» EXERCISE DESCRIPTION: Only the pictures are left out: repeat the rest of the entries exactly.

» LISTED RECORDS:
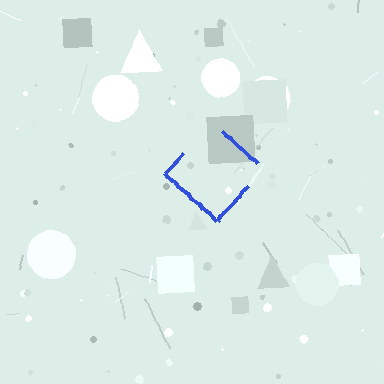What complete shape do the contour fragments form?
The contour fragments form a diamond.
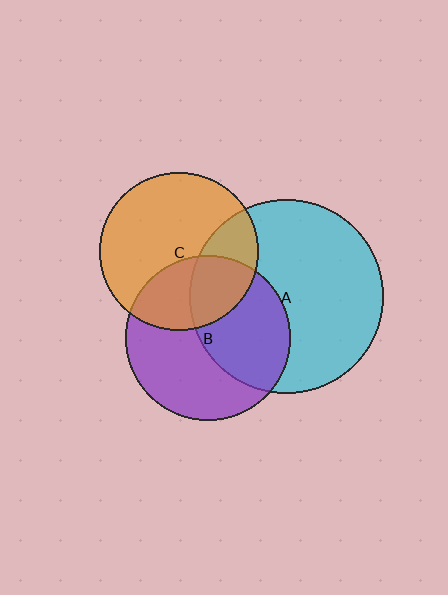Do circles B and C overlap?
Yes.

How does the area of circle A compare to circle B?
Approximately 1.4 times.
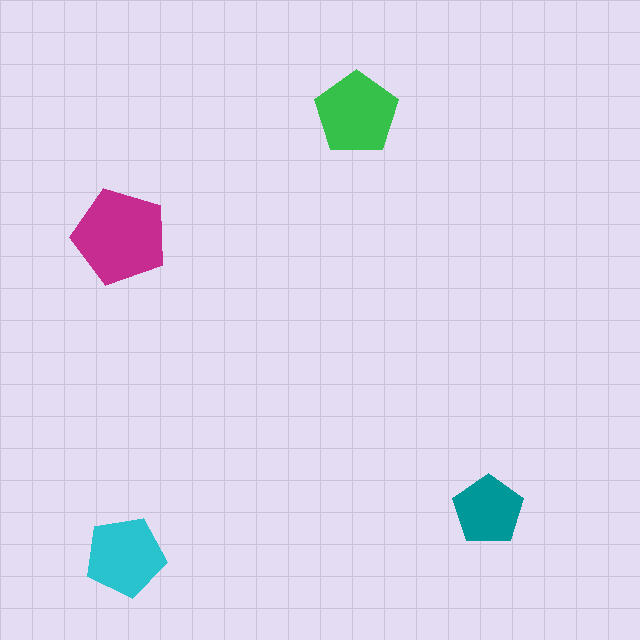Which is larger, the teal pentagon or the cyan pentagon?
The cyan one.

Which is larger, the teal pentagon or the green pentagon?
The green one.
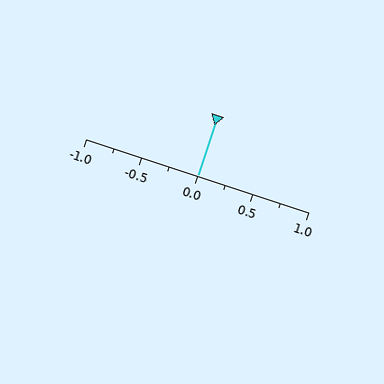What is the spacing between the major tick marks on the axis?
The major ticks are spaced 0.5 apart.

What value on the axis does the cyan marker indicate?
The marker indicates approximately 0.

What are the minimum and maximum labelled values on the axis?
The axis runs from -1.0 to 1.0.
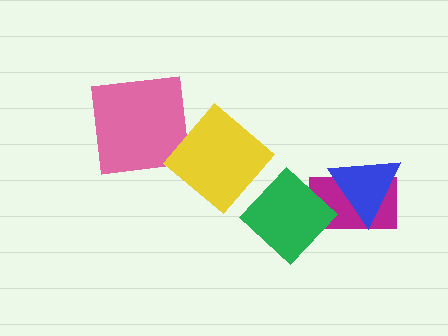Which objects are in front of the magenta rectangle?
2 objects cover part of the magenta rectangle: the blue triangle and the green diamond.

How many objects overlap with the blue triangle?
1 object overlaps with the blue triangle.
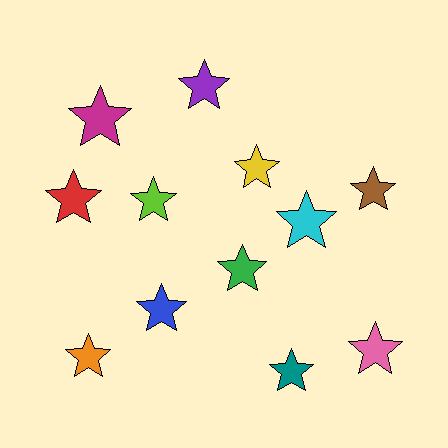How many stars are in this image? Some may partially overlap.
There are 12 stars.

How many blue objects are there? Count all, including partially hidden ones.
There is 1 blue object.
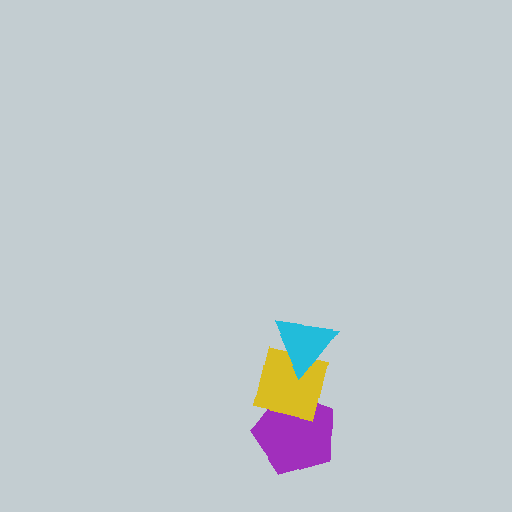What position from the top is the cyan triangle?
The cyan triangle is 1st from the top.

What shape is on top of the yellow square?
The cyan triangle is on top of the yellow square.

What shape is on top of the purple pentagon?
The yellow square is on top of the purple pentagon.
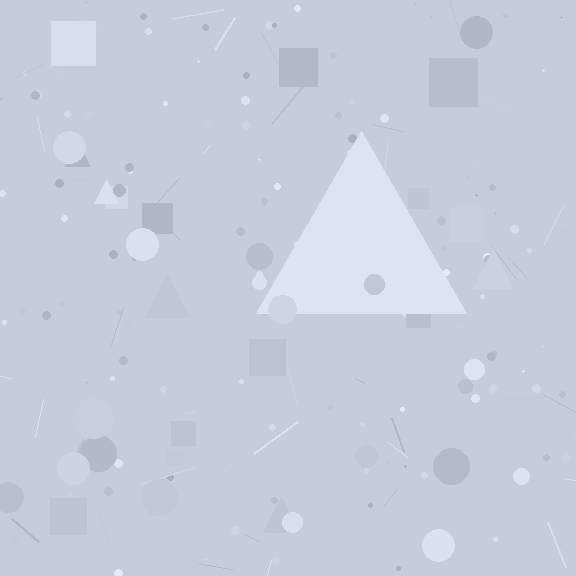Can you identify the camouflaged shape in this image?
The camouflaged shape is a triangle.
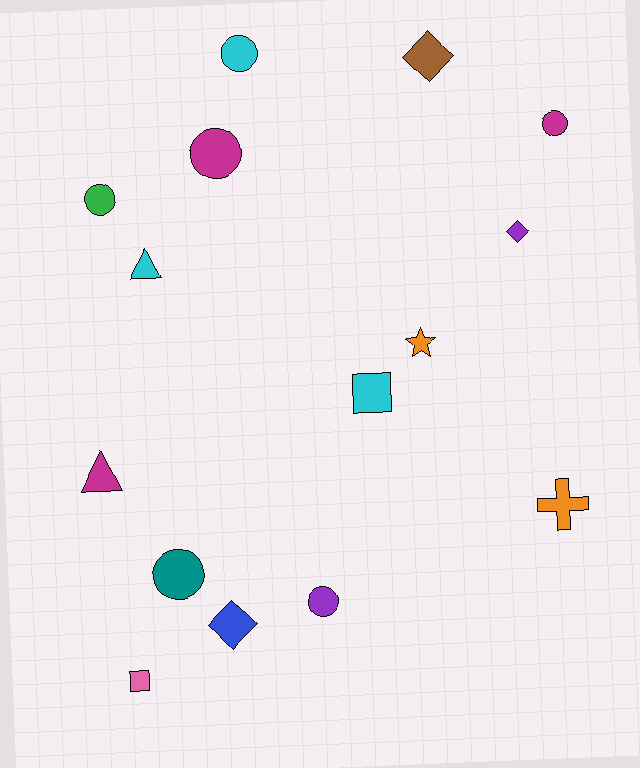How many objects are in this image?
There are 15 objects.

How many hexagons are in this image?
There are no hexagons.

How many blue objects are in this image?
There is 1 blue object.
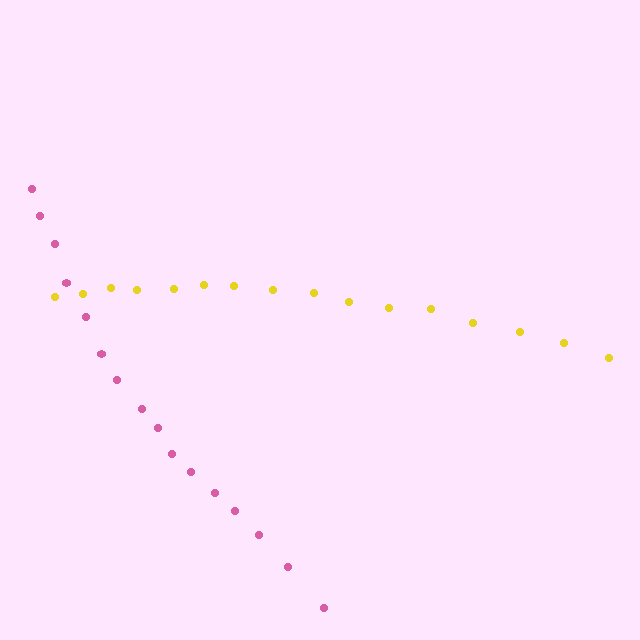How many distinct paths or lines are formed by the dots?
There are 2 distinct paths.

» WRITTEN ANSWER:
What complete shape do the contour fragments form?
The contour fragments form a diamond.
Do circles B and C overlap?
Yes.

How does the area of circle A compare to circle B?
Approximately 1.4 times.
Which is larger, the teal pentagon or the cyan pentagon?
The cyan one.

Which is larger, the teal pentagon or the green pentagon?
The green one.
What is the spacing between the major tick marks on the axis?
The major ticks are spaced 0.5 apart.

What value on the axis does the cyan marker indicate?
The marker indicates approximately 0.

What are the minimum and maximum labelled values on the axis?
The axis runs from -1.0 to 1.0.
Which objects are in front of the magenta rectangle?
2 objects cover part of the magenta rectangle: the blue triangle and the green diamond.

How many objects overlap with the blue triangle?
1 object overlaps with the blue triangle.
How many stars are in this image? Some may partially overlap.
There are 12 stars.

How many blue objects are there? Count all, including partially hidden ones.
There is 1 blue object.
What position from the top is the cyan triangle?
The cyan triangle is 1st from the top.

What shape is on top of the yellow square?
The cyan triangle is on top of the yellow square.

What shape is on top of the purple pentagon?
The yellow square is on top of the purple pentagon.
Can you identify the camouflaged shape in this image?
The camouflaged shape is a triangle.
How many objects are in this image?
There are 15 objects.

How many hexagons are in this image?
There are no hexagons.

How many blue objects are in this image?
There is 1 blue object.
How many distinct paths or lines are formed by the dots?
There are 2 distinct paths.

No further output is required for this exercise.